**WRITTEN INSTRUCTION**:
Give the material once more, word for word, without any images.

**RECORD LIST**:
⟨

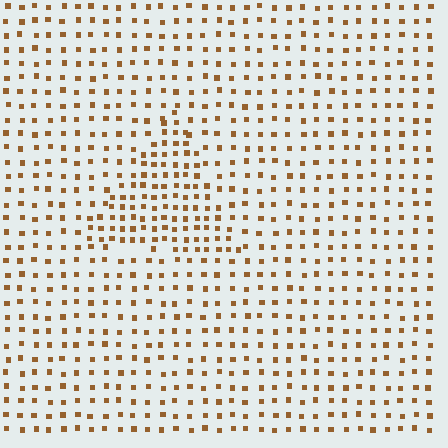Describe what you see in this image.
The image contains small brown elements arranged at two different densities. A triangle-shaped region is visible where the elements are more densely packed than the surrounding area.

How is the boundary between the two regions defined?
The boundary is defined by a change in element density (approximately 1.8x ratio). All elements are the same color, size, and shape.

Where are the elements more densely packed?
The elements are more densely packed inside the triangle boundary.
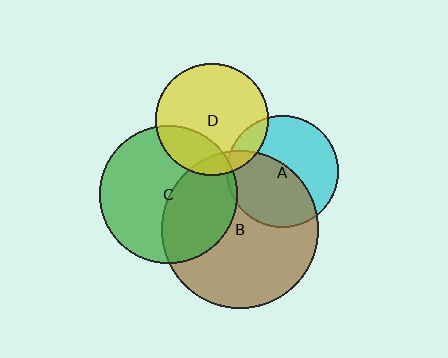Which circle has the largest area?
Circle B (brown).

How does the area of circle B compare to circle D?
Approximately 2.0 times.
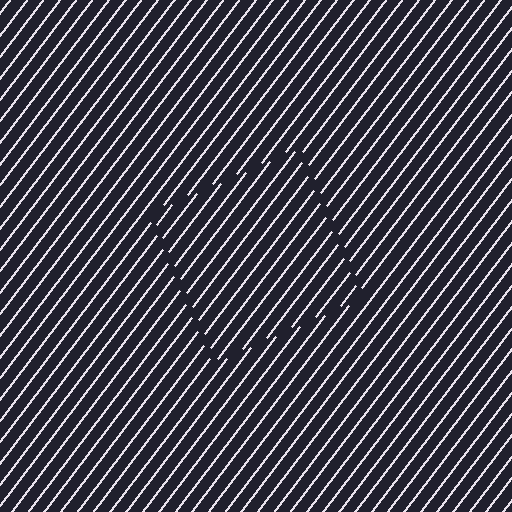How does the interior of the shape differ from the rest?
The interior of the shape contains the same grating, shifted by half a period — the contour is defined by the phase discontinuity where line-ends from the inner and outer gratings abut.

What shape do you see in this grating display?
An illusory square. The interior of the shape contains the same grating, shifted by half a period — the contour is defined by the phase discontinuity where line-ends from the inner and outer gratings abut.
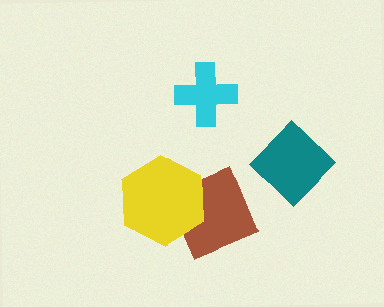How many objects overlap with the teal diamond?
0 objects overlap with the teal diamond.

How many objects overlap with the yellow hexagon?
1 object overlaps with the yellow hexagon.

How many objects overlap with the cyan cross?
0 objects overlap with the cyan cross.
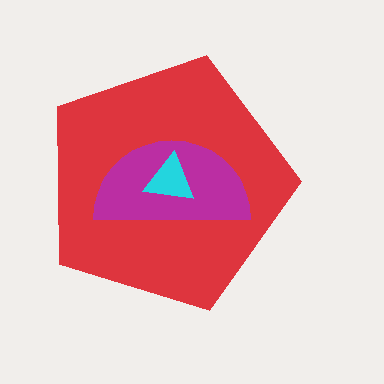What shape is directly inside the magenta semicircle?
The cyan triangle.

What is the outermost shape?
The red pentagon.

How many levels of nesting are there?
3.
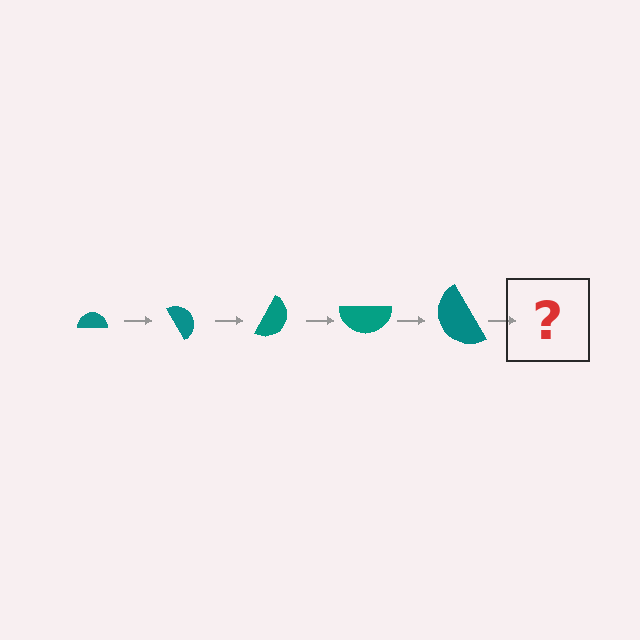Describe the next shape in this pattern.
It should be a semicircle, larger than the previous one and rotated 300 degrees clockwise from the start.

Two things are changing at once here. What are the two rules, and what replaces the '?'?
The two rules are that the semicircle grows larger each step and it rotates 60 degrees clockwise each step. The '?' should be a semicircle, larger than the previous one and rotated 300 degrees clockwise from the start.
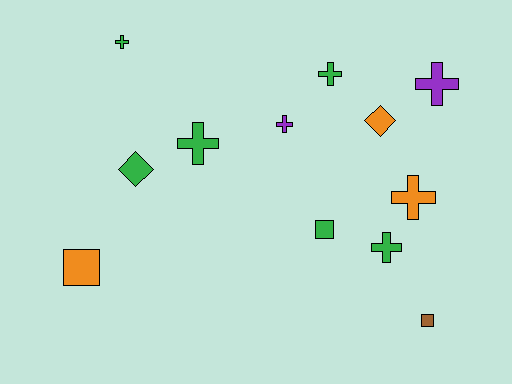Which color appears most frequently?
Green, with 6 objects.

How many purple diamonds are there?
There are no purple diamonds.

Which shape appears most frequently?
Cross, with 7 objects.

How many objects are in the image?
There are 12 objects.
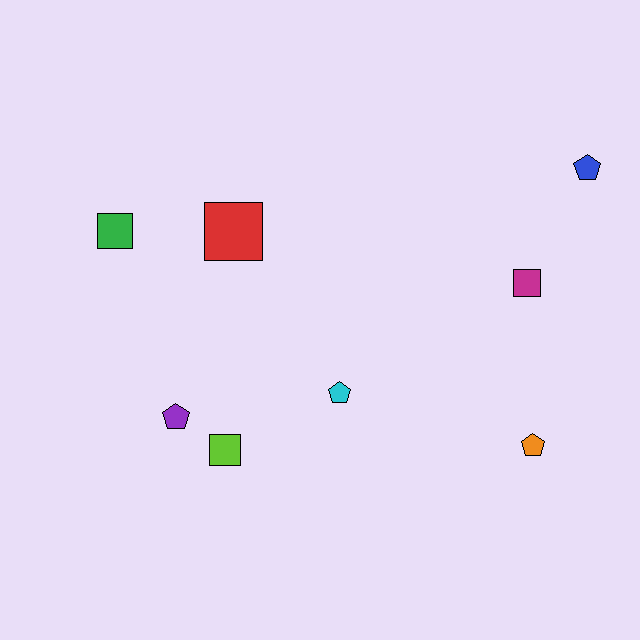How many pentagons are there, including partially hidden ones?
There are 4 pentagons.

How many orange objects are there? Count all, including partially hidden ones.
There is 1 orange object.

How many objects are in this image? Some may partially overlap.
There are 8 objects.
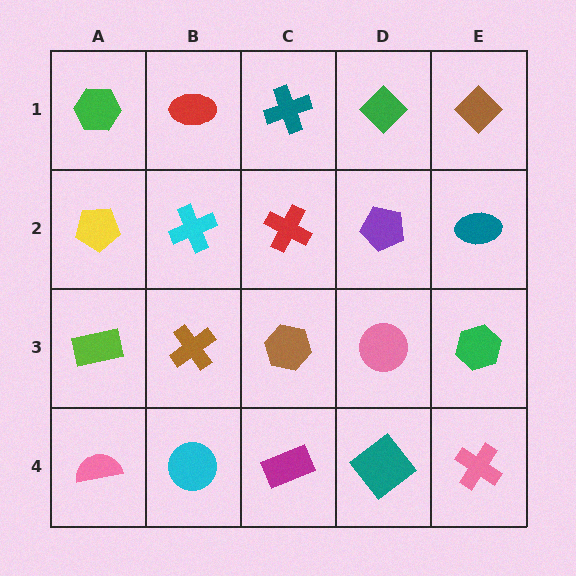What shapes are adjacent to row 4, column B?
A brown cross (row 3, column B), a pink semicircle (row 4, column A), a magenta rectangle (row 4, column C).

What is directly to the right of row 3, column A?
A brown cross.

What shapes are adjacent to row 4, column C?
A brown hexagon (row 3, column C), a cyan circle (row 4, column B), a teal diamond (row 4, column D).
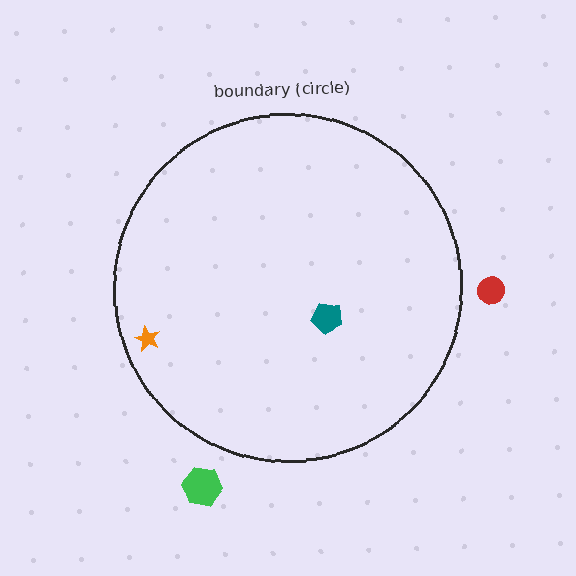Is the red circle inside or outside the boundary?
Outside.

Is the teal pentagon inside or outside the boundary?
Inside.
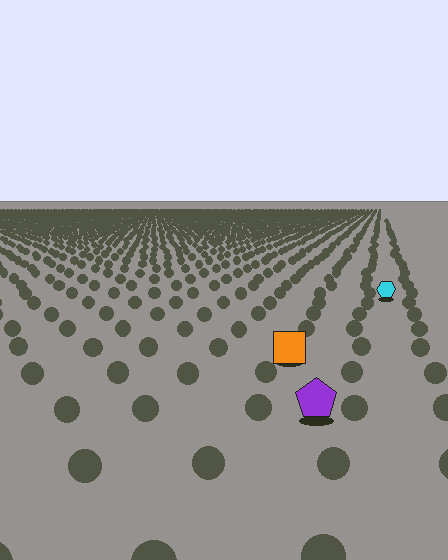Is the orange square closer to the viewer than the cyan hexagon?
Yes. The orange square is closer — you can tell from the texture gradient: the ground texture is coarser near it.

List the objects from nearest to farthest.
From nearest to farthest: the purple pentagon, the orange square, the cyan hexagon.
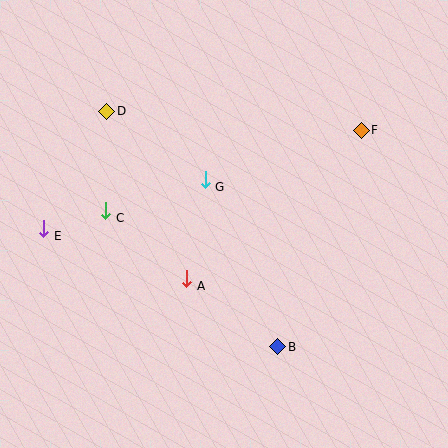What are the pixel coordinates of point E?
Point E is at (44, 236).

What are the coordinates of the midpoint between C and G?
The midpoint between C and G is at (155, 203).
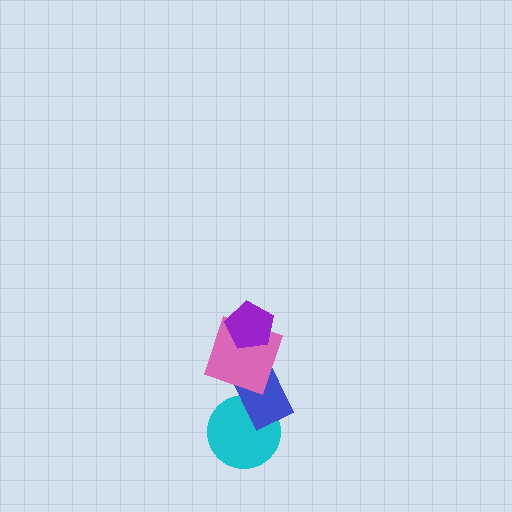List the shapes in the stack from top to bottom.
From top to bottom: the purple pentagon, the pink square, the blue rectangle, the cyan circle.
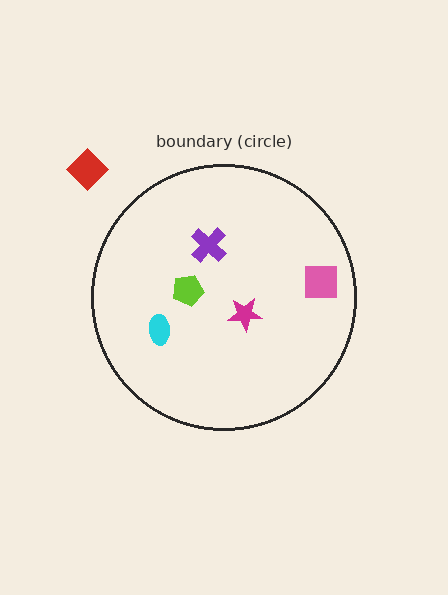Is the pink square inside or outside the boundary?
Inside.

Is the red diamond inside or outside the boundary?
Outside.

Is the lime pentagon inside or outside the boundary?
Inside.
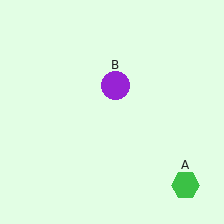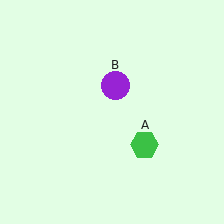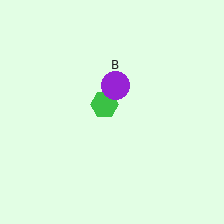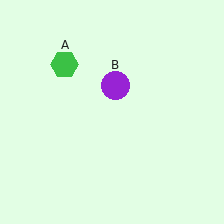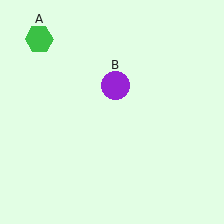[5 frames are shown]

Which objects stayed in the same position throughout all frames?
Purple circle (object B) remained stationary.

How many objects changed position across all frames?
1 object changed position: green hexagon (object A).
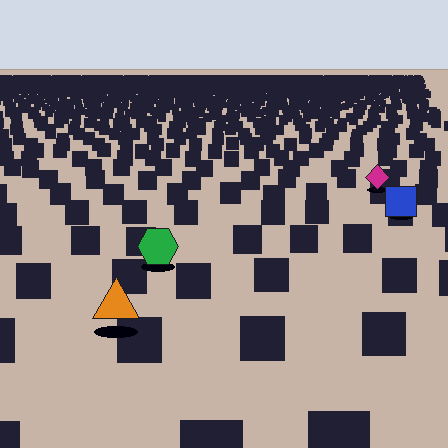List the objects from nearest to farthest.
From nearest to farthest: the orange triangle, the green hexagon, the blue square, the magenta diamond.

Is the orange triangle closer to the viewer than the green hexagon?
Yes. The orange triangle is closer — you can tell from the texture gradient: the ground texture is coarser near it.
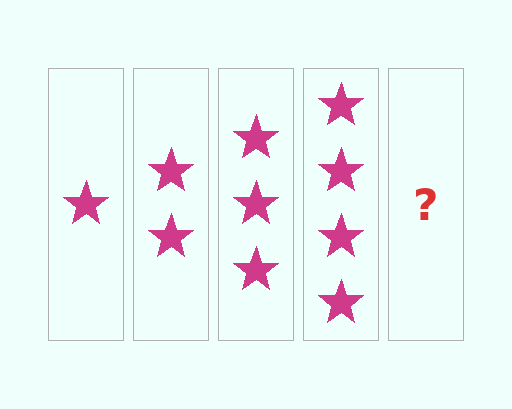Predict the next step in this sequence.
The next step is 5 stars.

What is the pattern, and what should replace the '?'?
The pattern is that each step adds one more star. The '?' should be 5 stars.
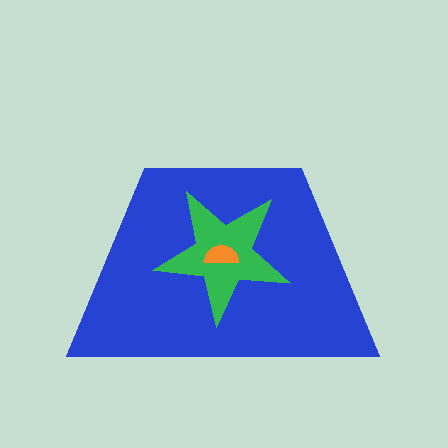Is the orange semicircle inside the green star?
Yes.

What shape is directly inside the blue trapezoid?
The green star.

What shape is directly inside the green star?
The orange semicircle.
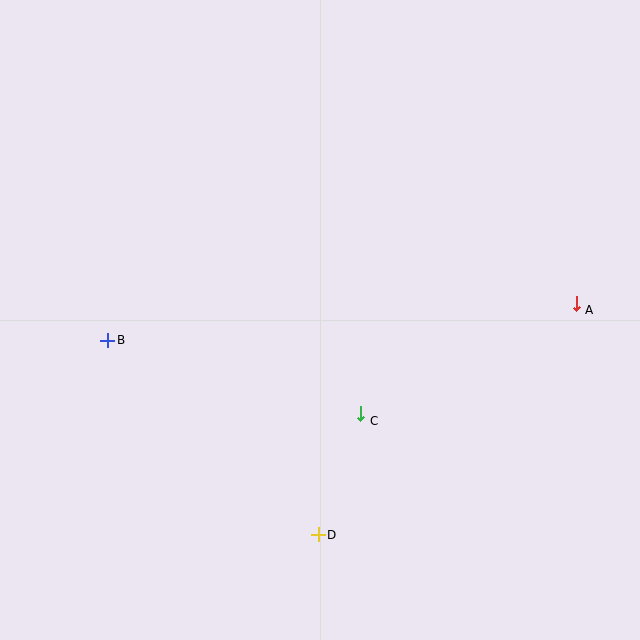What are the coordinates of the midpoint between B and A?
The midpoint between B and A is at (342, 325).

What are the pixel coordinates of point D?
Point D is at (318, 535).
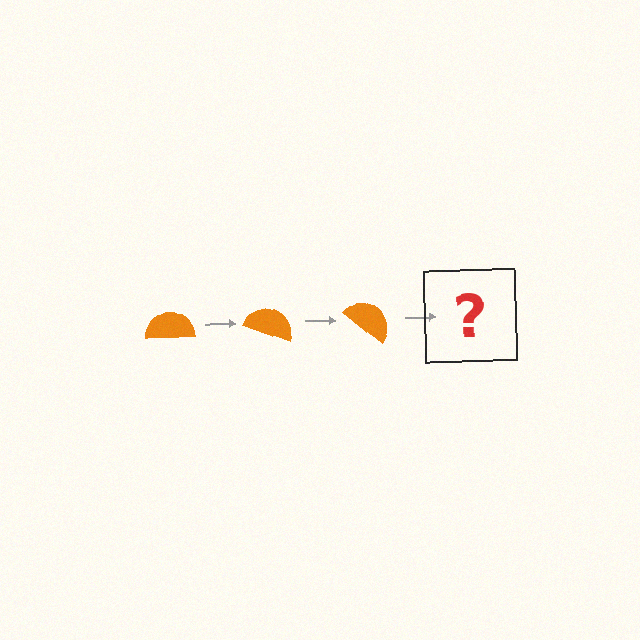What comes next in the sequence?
The next element should be an orange semicircle rotated 60 degrees clockwise.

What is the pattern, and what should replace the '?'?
The pattern is that the semicircle rotates 20 degrees clockwise each step. The '?' should be an orange semicircle rotated 60 degrees clockwise.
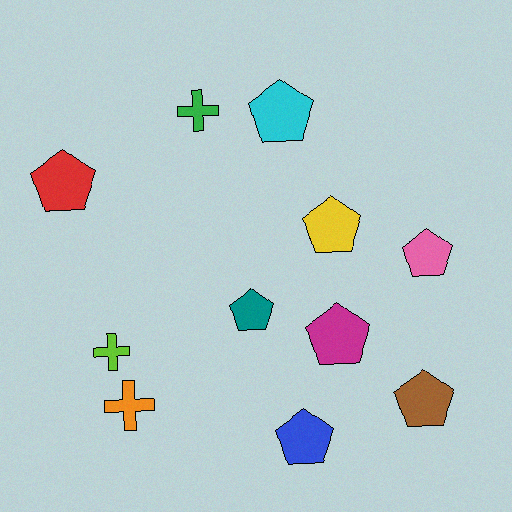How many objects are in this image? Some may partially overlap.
There are 11 objects.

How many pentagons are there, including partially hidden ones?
There are 8 pentagons.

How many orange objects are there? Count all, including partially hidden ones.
There is 1 orange object.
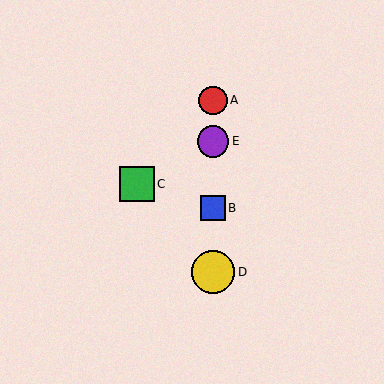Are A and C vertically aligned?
No, A is at x≈213 and C is at x≈137.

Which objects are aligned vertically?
Objects A, B, D, E are aligned vertically.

⟩

**TASK SOLUTION**:
Describe what you see in this image.
The image contains small brown elements arranged at two different densities. A triangle-shaped region is visible where the elements are more densely packed than the surrounding area.

How is the boundary between the two regions defined?
The boundary is defined by a change in element density (approximately 1.8x ratio). All elements are the same color, size, and shape.

Where are the elements more densely packed?
The elements are more densely packed inside the triangle boundary.
Which circle has the largest area?
Circle B (brown).

How does the area of circle B compare to circle D?
Approximately 2.0 times.
How does the interior of the shape differ from the rest?
The interior of the shape contains the same grating, shifted by half a period — the contour is defined by the phase discontinuity where line-ends from the inner and outer gratings abut.

What shape do you see in this grating display?
An illusory square. The interior of the shape contains the same grating, shifted by half a period — the contour is defined by the phase discontinuity where line-ends from the inner and outer gratings abut.
How many objects overlap with the teal diamond?
0 objects overlap with the teal diamond.

How many objects overlap with the yellow hexagon?
1 object overlaps with the yellow hexagon.

How many objects overlap with the cyan cross?
0 objects overlap with the cyan cross.
What shape is directly inside the magenta semicircle?
The cyan triangle.

What is the outermost shape?
The red pentagon.

How many levels of nesting are there?
3.
Describe the next shape in this pattern.
It should be a semicircle, larger than the previous one and rotated 300 degrees clockwise from the start.

Two things are changing at once here. What are the two rules, and what replaces the '?'?
The two rules are that the semicircle grows larger each step and it rotates 60 degrees clockwise each step. The '?' should be a semicircle, larger than the previous one and rotated 300 degrees clockwise from the start.
Which color appears most frequently?
Green, with 6 objects.

How many purple diamonds are there?
There are no purple diamonds.

Which shape appears most frequently?
Cross, with 7 objects.

How many objects are in the image?
There are 12 objects.
How many pentagons are there, including partially hidden ones?
There are 4 pentagons.

How many orange objects are there? Count all, including partially hidden ones.
There is 1 orange object.

How many objects are in this image? Some may partially overlap.
There are 8 objects.
What shapes are adjacent to row 4, column B?
A brown cross (row 3, column B), a pink semicircle (row 4, column A), a magenta rectangle (row 4, column C).

What is directly to the right of row 3, column A?
A brown cross.

What shapes are adjacent to row 4, column C?
A brown hexagon (row 3, column C), a cyan circle (row 4, column B), a teal diamond (row 4, column D).
Is the red circle inside or outside the boundary?
Outside.

Is the teal pentagon inside or outside the boundary?
Inside.
Is the orange square closer to the viewer than the cyan hexagon?
Yes. The orange square is closer — you can tell from the texture gradient: the ground texture is coarser near it.

List the objects from nearest to farthest.
From nearest to farthest: the purple pentagon, the orange square, the cyan hexagon.
What are the pixel coordinates of point E?
Point E is at (44, 236).

What are the coordinates of the midpoint between C and G?
The midpoint between C and G is at (155, 203).
List the shapes in the stack from top to bottom.
From top to bottom: the purple pentagon, the pink square, the blue rectangle, the cyan circle.
Is the pink square inside or outside the boundary?
Inside.

Is the red diamond inside or outside the boundary?
Outside.

Is the lime pentagon inside or outside the boundary?
Inside.
[5 frames are shown]

Which objects stayed in the same position throughout all frames?
Purple circle (object B) remained stationary.

How many objects changed position across all frames?
1 object changed position: green hexagon (object A).
List the objects from nearest to farthest.
From nearest to farthest: the orange triangle, the green hexagon, the blue square, the magenta diamond.

Is the orange triangle closer to the viewer than the green hexagon?
Yes. The orange triangle is closer — you can tell from the texture gradient: the ground texture is coarser near it.
Predict the next step in this sequence.
The next step is 5 stars.

What is the pattern, and what should replace the '?'?
The pattern is that each step adds one more star. The '?' should be 5 stars.
Is the orange semicircle inside the green star?
Yes.

What shape is directly inside the blue trapezoid?
The green star.

What shape is directly inside the green star?
The orange semicircle.
What are the coordinates of the midpoint between B and A?
The midpoint between B and A is at (342, 325).

What are the pixel coordinates of point D?
Point D is at (318, 535).
What comes next in the sequence?
The next element should be an orange semicircle rotated 60 degrees clockwise.

What is the pattern, and what should replace the '?'?
The pattern is that the semicircle rotates 20 degrees clockwise each step. The '?' should be an orange semicircle rotated 60 degrees clockwise.
How many objects are in this image? Some may partially overlap.
There are 11 objects.

How many pentagons are there, including partially hidden ones?
There are 8 pentagons.

How many orange objects are there? Count all, including partially hidden ones.
There is 1 orange object.
Are A and C vertically aligned?
No, A is at x≈213 and C is at x≈137.

Which objects are aligned vertically?
Objects A, B, D, E are aligned vertically.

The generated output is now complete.